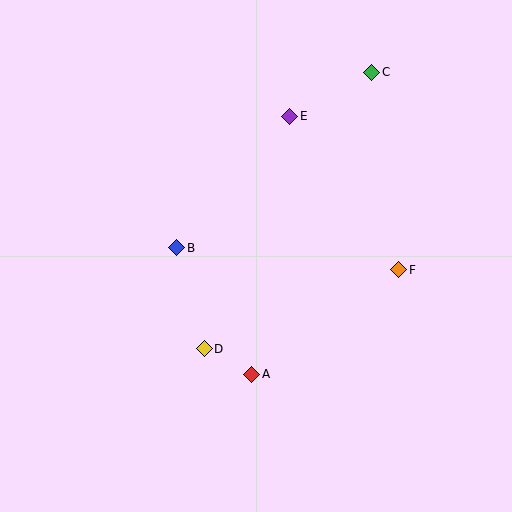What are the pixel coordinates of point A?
Point A is at (252, 374).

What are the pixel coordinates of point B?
Point B is at (177, 248).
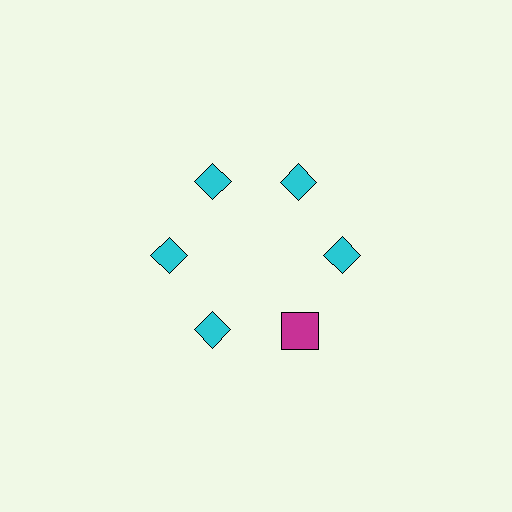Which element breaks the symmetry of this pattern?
The magenta square at roughly the 5 o'clock position breaks the symmetry. All other shapes are cyan diamonds.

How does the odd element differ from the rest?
It differs in both color (magenta instead of cyan) and shape (square instead of diamond).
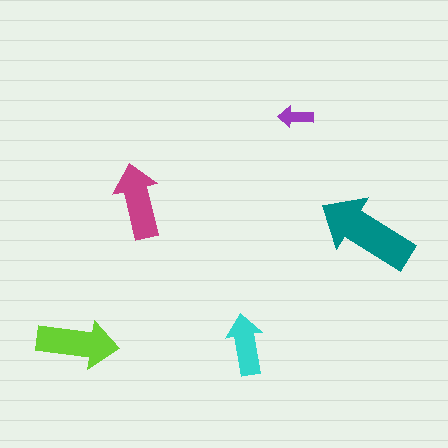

» Set problem: Reproduce each line exactly as it appears, omitting the pictures.

» Answer to this task:
What are the pixel coordinates of point A?
Point A is at (252, 374).

What are the pixel coordinates of point B?
Point B is at (177, 248).
Which element breaks the symmetry of this pattern?
The magenta square at roughly the 5 o'clock position breaks the symmetry. All other shapes are cyan diamonds.

How does the odd element differ from the rest?
It differs in both color (magenta instead of cyan) and shape (square instead of diamond).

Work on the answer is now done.